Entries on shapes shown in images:
>> Start

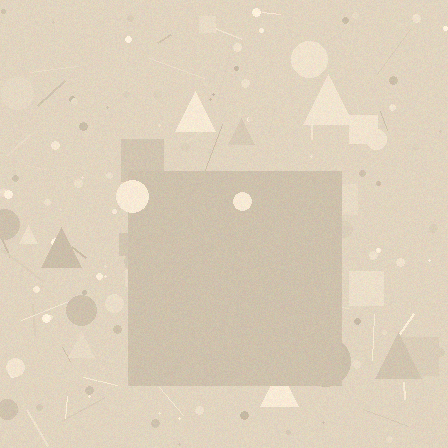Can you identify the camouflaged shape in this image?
The camouflaged shape is a square.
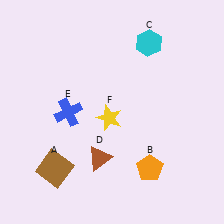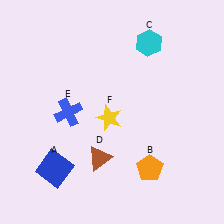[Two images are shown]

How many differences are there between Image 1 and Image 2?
There is 1 difference between the two images.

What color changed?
The diamond (A) changed from brown in Image 1 to blue in Image 2.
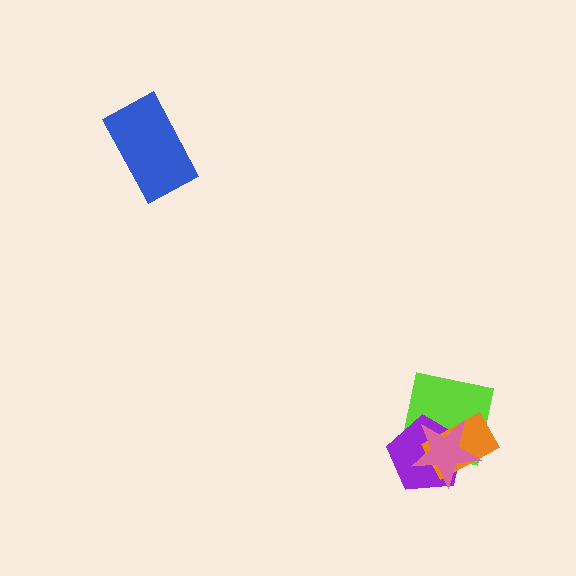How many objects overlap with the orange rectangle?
3 objects overlap with the orange rectangle.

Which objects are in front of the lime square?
3 objects cover part of the lime square: the purple pentagon, the orange rectangle and the pink star.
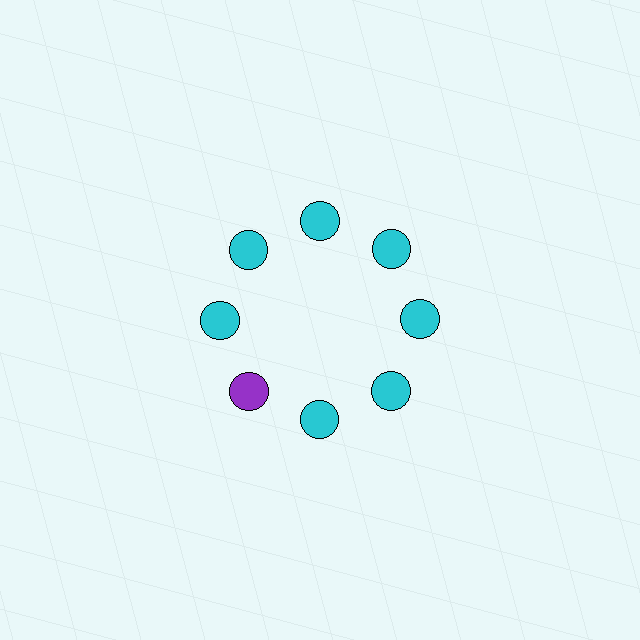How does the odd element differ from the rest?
It has a different color: purple instead of cyan.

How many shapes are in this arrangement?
There are 8 shapes arranged in a ring pattern.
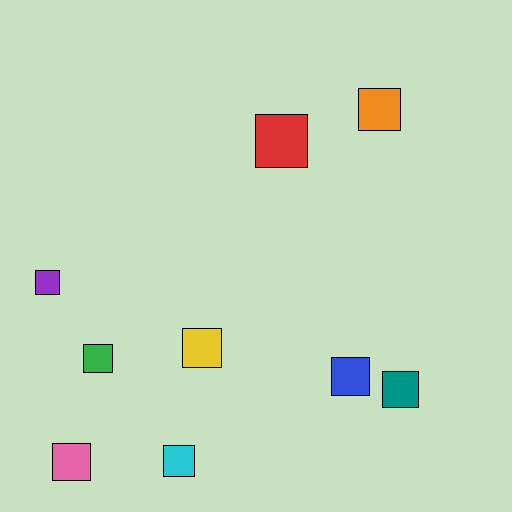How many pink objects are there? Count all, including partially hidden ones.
There is 1 pink object.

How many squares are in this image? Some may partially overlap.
There are 9 squares.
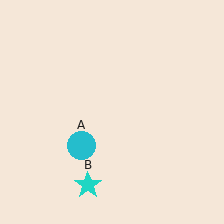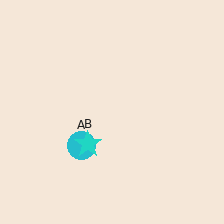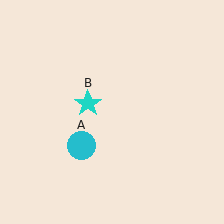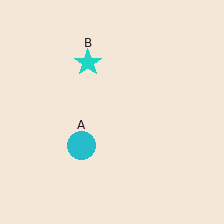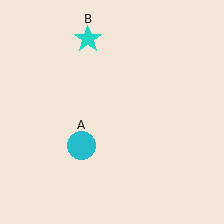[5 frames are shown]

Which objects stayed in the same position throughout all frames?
Cyan circle (object A) remained stationary.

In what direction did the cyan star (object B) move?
The cyan star (object B) moved up.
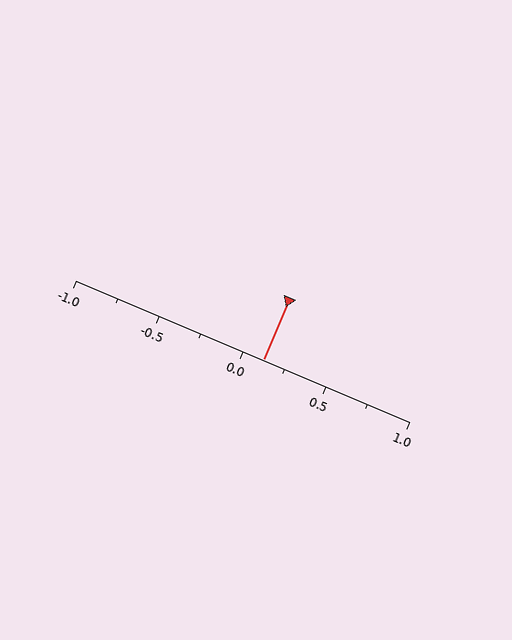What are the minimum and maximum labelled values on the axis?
The axis runs from -1.0 to 1.0.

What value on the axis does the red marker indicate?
The marker indicates approximately 0.12.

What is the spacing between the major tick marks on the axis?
The major ticks are spaced 0.5 apart.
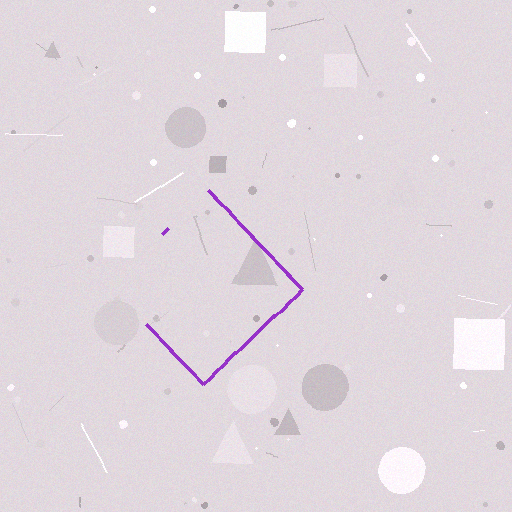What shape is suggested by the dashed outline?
The dashed outline suggests a diamond.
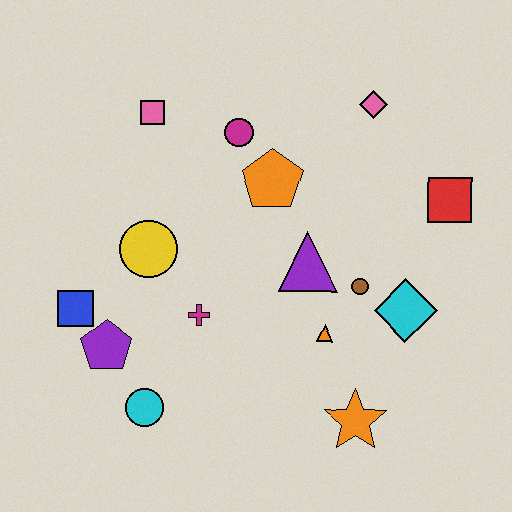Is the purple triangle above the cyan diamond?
Yes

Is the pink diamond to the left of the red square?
Yes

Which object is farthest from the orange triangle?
The pink square is farthest from the orange triangle.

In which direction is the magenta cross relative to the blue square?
The magenta cross is to the right of the blue square.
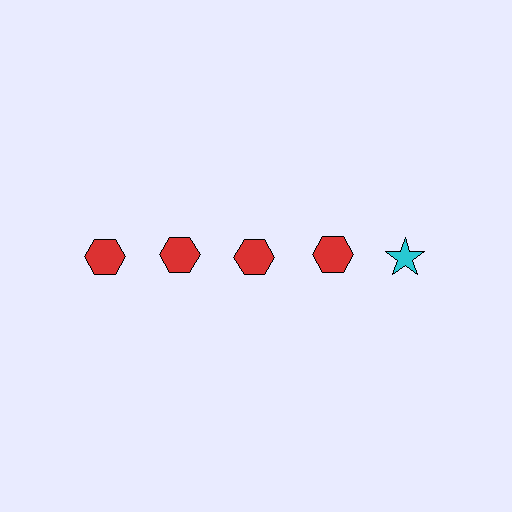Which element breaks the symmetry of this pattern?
The cyan star in the top row, rightmost column breaks the symmetry. All other shapes are red hexagons.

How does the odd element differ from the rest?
It differs in both color (cyan instead of red) and shape (star instead of hexagon).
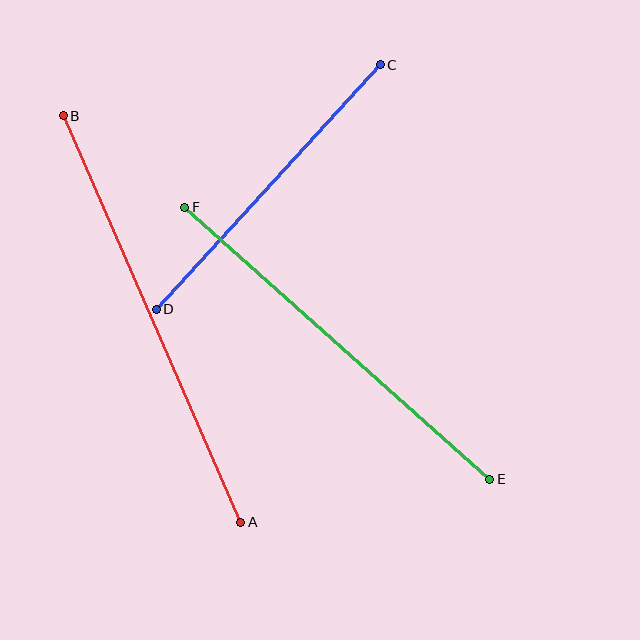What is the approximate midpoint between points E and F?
The midpoint is at approximately (337, 343) pixels.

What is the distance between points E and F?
The distance is approximately 409 pixels.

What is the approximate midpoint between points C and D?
The midpoint is at approximately (268, 187) pixels.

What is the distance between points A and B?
The distance is approximately 444 pixels.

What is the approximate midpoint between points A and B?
The midpoint is at approximately (152, 319) pixels.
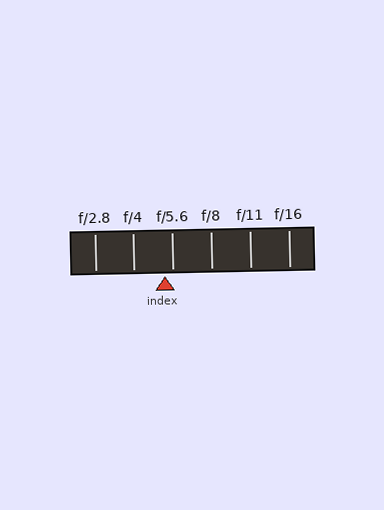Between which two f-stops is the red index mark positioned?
The index mark is between f/4 and f/5.6.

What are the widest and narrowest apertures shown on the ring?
The widest aperture shown is f/2.8 and the narrowest is f/16.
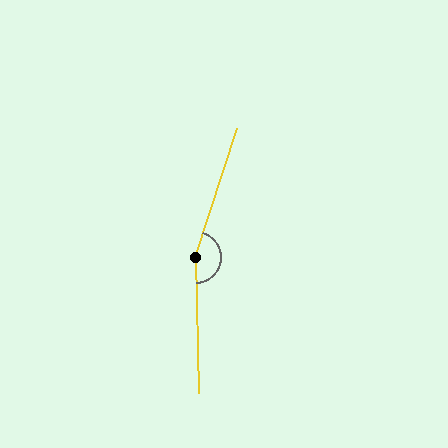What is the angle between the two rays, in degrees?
Approximately 161 degrees.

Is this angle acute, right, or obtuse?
It is obtuse.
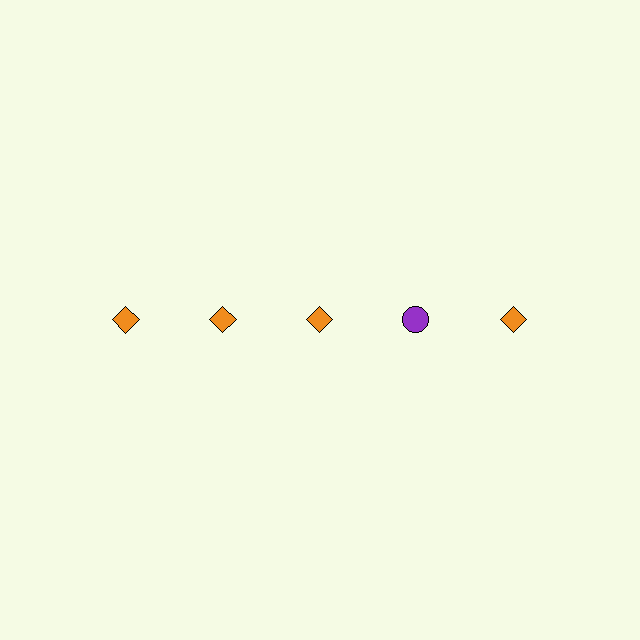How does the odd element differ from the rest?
It differs in both color (purple instead of orange) and shape (circle instead of diamond).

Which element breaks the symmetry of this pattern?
The purple circle in the top row, second from right column breaks the symmetry. All other shapes are orange diamonds.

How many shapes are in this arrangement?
There are 5 shapes arranged in a grid pattern.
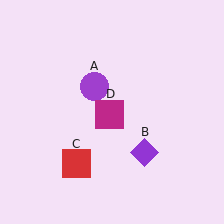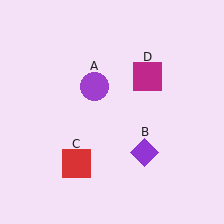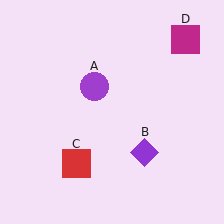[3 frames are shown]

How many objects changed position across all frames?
1 object changed position: magenta square (object D).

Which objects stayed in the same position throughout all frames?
Purple circle (object A) and purple diamond (object B) and red square (object C) remained stationary.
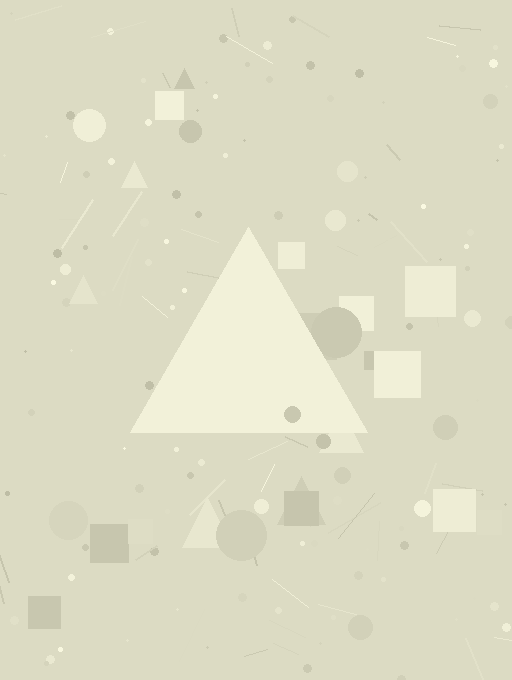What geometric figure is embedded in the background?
A triangle is embedded in the background.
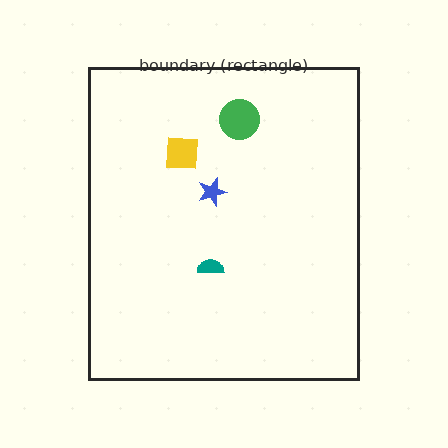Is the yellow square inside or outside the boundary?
Inside.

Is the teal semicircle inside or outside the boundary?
Inside.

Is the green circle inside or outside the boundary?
Inside.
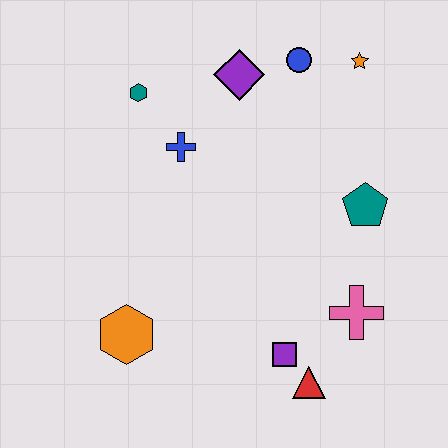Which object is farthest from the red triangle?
The teal hexagon is farthest from the red triangle.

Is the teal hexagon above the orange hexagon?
Yes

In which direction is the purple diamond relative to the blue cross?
The purple diamond is above the blue cross.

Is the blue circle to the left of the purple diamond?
No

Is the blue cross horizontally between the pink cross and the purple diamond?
No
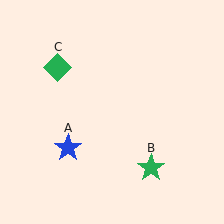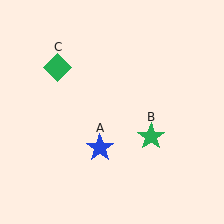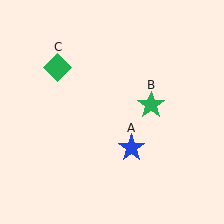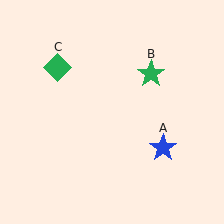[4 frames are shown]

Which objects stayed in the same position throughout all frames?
Green diamond (object C) remained stationary.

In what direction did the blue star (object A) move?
The blue star (object A) moved right.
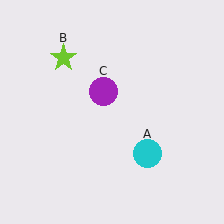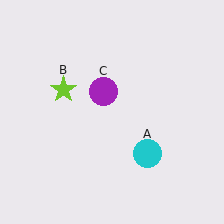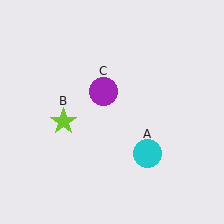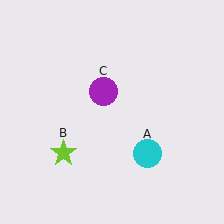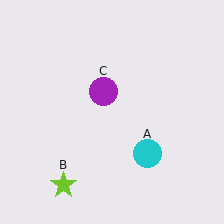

>> End

▸ **CHALLENGE**: Extract every line of the data exactly; pictures stay out.

▸ **EXERCISE RESPONSE**:
Can you identify the camouflaged shape in this image?
The camouflaged shape is a square.
[Two images are shown]

How many differences are there between Image 1 and Image 2?
There is 1 difference between the two images.

What color changed?
The diamond (A) changed from brown in Image 1 to blue in Image 2.
How many objects overlap with the orange rectangle?
3 objects overlap with the orange rectangle.

Which objects are in front of the lime square?
3 objects cover part of the lime square: the purple pentagon, the orange rectangle and the pink star.
How does the odd element differ from the rest?
It has a different color: purple instead of cyan.

How many shapes are in this arrangement?
There are 8 shapes arranged in a ring pattern.
How many pink objects are there? Count all, including partially hidden ones.
There is 1 pink object.

How many squares are in this image? Some may partially overlap.
There are 9 squares.
[5 frames are shown]

Which objects stayed in the same position throughout all frames?
Cyan circle (object A) remained stationary.

In what direction did the cyan star (object B) move?
The cyan star (object B) moved up.
What are the minimum and maximum labelled values on the axis?
The axis runs from -1.0 to 1.0.

What value on the axis does the red marker indicate?
The marker indicates approximately 0.12.

What is the spacing between the major tick marks on the axis?
The major ticks are spaced 0.5 apart.
What shape is suggested by the dashed outline?
The dashed outline suggests a diamond.
Is the purple triangle above the cyan diamond?
Yes

Is the pink diamond to the left of the red square?
Yes

Which object is farthest from the orange triangle?
The pink square is farthest from the orange triangle.

In which direction is the magenta cross relative to the blue square?
The magenta cross is to the right of the blue square.
Which element breaks the symmetry of this pattern?
The cyan star in the top row, rightmost column breaks the symmetry. All other shapes are red hexagons.

How does the odd element differ from the rest?
It differs in both color (cyan instead of red) and shape (star instead of hexagon).
What is the approximate midpoint between points E and F?
The midpoint is at approximately (337, 343) pixels.

What is the distance between points E and F?
The distance is approximately 409 pixels.

What is the approximate midpoint between points C and D?
The midpoint is at approximately (268, 187) pixels.

What is the distance between points A and B?
The distance is approximately 444 pixels.

What is the approximate midpoint between points A and B?
The midpoint is at approximately (152, 319) pixels.
Between which two f-stops is the red index mark positioned?
The index mark is between f/4 and f/5.6.

What are the widest and narrowest apertures shown on the ring?
The widest aperture shown is f/2.8 and the narrowest is f/16.
What is the angle between the two rays, in degrees?
Approximately 161 degrees.

Is this angle acute, right, or obtuse?
It is obtuse.
How does the odd element differ from the rest?
It differs in both color (purple instead of orange) and shape (circle instead of diamond).

Which element breaks the symmetry of this pattern?
The purple circle in the top row, second from right column breaks the symmetry. All other shapes are orange diamonds.

How many shapes are in this arrangement?
There are 5 shapes arranged in a grid pattern.
[3 frames are shown]

How many objects changed position across all frames?
1 object changed position: magenta square (object D).

Which objects stayed in the same position throughout all frames?
Purple circle (object A) and purple diamond (object B) and red square (object C) remained stationary.
What geometric figure is embedded in the background?
A triangle is embedded in the background.
Is the yellow square inside or outside the boundary?
Inside.

Is the teal semicircle inside or outside the boundary?
Inside.

Is the green circle inside or outside the boundary?
Inside.
Which object is farthest from the red triangle?
The teal hexagon is farthest from the red triangle.

Is the teal hexagon above the orange hexagon?
Yes

In which direction is the purple diamond relative to the blue cross?
The purple diamond is above the blue cross.

Is the blue circle to the left of the purple diamond?
No

Is the blue cross horizontally between the pink cross and the purple diamond?
No
[4 frames are shown]

Which objects stayed in the same position throughout all frames?
Green diamond (object C) remained stationary.

In what direction did the blue star (object A) move?
The blue star (object A) moved right.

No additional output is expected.